#### [TASK]
Output the entries below exactly as written, omitting pictures.

(Questions about shapes in pictures)
--------
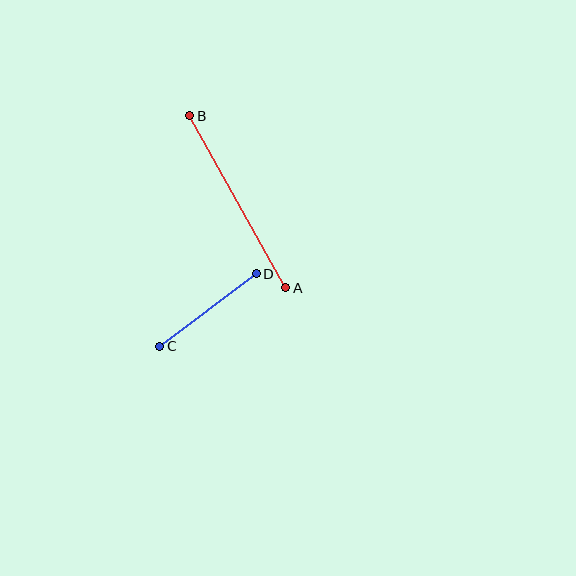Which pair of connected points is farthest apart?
Points A and B are farthest apart.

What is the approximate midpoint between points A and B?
The midpoint is at approximately (238, 202) pixels.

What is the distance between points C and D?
The distance is approximately 121 pixels.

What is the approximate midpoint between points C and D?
--------
#### [RESPONSE TO THE EXERCISE]
Which pair of connected points is farthest apart?
Points A and B are farthest apart.

What is the approximate midpoint between points A and B?
The midpoint is at approximately (238, 202) pixels.

What is the distance between points C and D?
The distance is approximately 121 pixels.

What is the approximate midpoint between points C and D?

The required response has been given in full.